══ Provided data ══

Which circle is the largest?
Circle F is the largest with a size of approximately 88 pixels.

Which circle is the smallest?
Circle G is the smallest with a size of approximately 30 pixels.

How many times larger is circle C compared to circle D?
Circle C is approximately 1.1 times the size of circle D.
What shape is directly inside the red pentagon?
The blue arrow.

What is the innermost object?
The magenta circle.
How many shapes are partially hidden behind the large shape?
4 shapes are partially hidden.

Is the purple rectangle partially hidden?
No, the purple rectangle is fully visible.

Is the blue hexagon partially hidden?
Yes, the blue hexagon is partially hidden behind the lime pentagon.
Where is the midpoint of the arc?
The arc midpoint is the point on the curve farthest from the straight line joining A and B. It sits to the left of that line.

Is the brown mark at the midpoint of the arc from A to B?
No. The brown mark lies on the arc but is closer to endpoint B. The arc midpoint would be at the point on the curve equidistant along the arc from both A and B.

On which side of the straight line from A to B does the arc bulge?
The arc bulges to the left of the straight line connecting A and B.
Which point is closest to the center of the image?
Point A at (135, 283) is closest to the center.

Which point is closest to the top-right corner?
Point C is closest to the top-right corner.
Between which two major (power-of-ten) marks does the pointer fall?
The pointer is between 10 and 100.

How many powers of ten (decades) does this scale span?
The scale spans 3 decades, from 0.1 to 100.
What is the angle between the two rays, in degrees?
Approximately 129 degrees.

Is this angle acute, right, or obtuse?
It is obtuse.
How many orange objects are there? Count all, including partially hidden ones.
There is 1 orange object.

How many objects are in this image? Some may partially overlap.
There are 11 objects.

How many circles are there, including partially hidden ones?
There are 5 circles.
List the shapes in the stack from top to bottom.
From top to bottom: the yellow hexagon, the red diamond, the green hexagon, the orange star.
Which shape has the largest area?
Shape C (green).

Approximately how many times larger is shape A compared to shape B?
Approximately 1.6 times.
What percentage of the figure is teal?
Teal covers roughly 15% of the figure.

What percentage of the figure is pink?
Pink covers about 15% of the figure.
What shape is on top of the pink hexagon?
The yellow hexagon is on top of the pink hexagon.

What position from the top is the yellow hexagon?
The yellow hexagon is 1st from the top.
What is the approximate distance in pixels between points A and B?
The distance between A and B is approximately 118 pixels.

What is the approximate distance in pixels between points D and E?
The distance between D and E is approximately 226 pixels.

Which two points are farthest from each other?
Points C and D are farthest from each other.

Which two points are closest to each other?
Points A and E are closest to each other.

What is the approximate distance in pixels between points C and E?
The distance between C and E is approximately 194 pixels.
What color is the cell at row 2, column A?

═══

* _Problem_
Extract, exactly as they appear, the lines from the one containing "What is the approximate distance in pixels between points D" through the final line.

* _Right answer_
What is the approximate distance in pixels between points D and E?
The distance between D and E is approximately 226 pixels.

Which two points are farthest from each other?
Points C and D are farthest from each other.

Which two points are closest to each other?
Points A and E are closest to each other.

What is the approximate distance in pixels between points C and E?
The distance between C and E is approximately 194 pixels.
What color is the cell at row 2, column A?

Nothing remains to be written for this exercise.